**WHAT IS ASKED:** Both end lines count: copy exactly from the line that contains "What is the angle" to the line that contains "What are the", and only those lines.

**RECORDS SUPPLIED:**
— Start —
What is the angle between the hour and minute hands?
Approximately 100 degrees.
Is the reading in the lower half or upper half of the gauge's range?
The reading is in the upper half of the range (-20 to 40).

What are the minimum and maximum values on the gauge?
— End —
— Start —
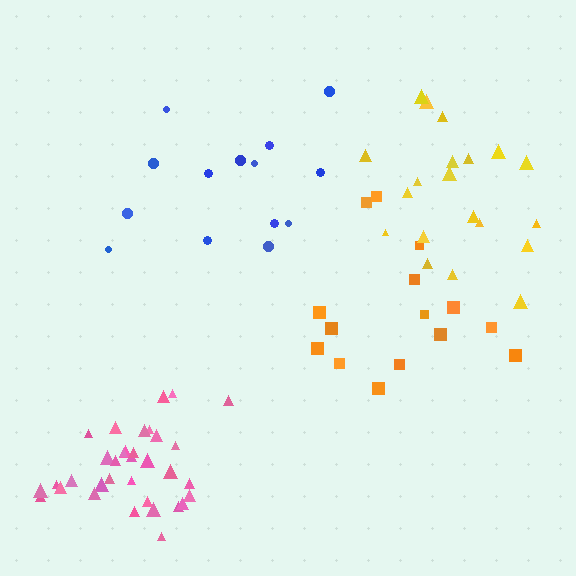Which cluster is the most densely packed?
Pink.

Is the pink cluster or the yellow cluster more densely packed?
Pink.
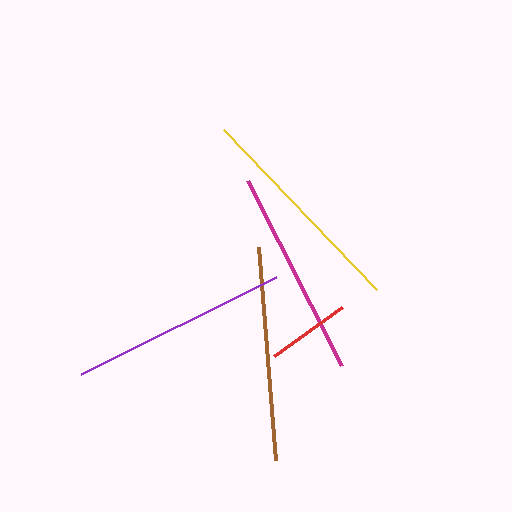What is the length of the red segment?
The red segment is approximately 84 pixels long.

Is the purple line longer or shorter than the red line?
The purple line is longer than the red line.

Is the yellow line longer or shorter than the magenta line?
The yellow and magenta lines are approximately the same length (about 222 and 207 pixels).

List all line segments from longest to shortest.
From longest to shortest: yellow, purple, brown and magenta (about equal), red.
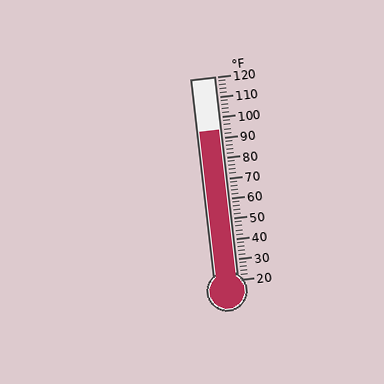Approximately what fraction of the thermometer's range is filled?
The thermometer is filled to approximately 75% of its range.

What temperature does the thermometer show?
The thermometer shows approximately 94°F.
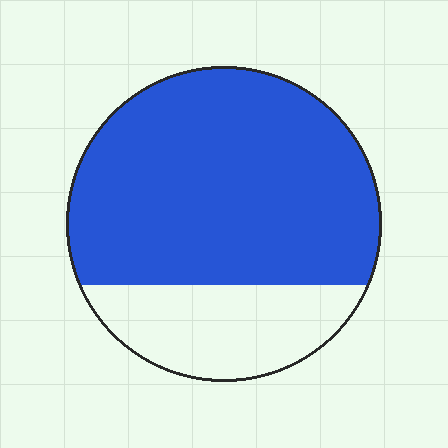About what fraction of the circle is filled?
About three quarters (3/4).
— End —
— Start —
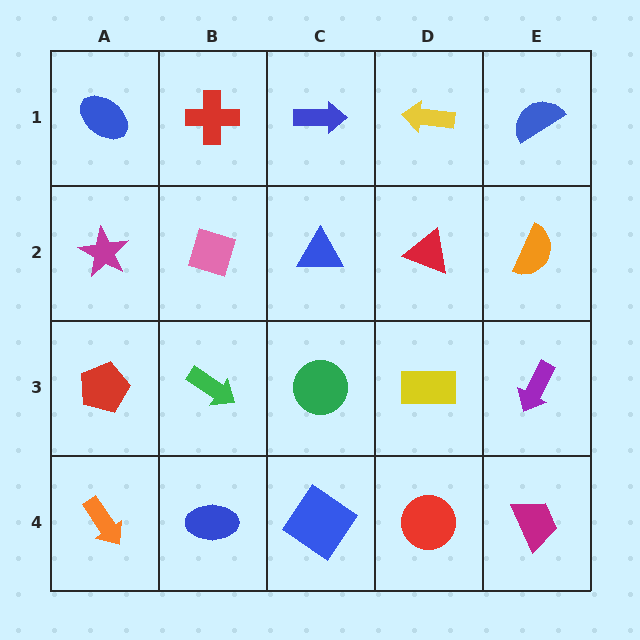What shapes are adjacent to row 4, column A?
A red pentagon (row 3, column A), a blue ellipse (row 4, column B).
— End —
**TASK OUTPUT:**
What is the angle between the hour and minute hands?
Approximately 100 degrees.
Is the reading in the lower half or upper half of the gauge's range?
The reading is in the upper half of the range (-20 to 40).

What are the minimum and maximum values on the gauge?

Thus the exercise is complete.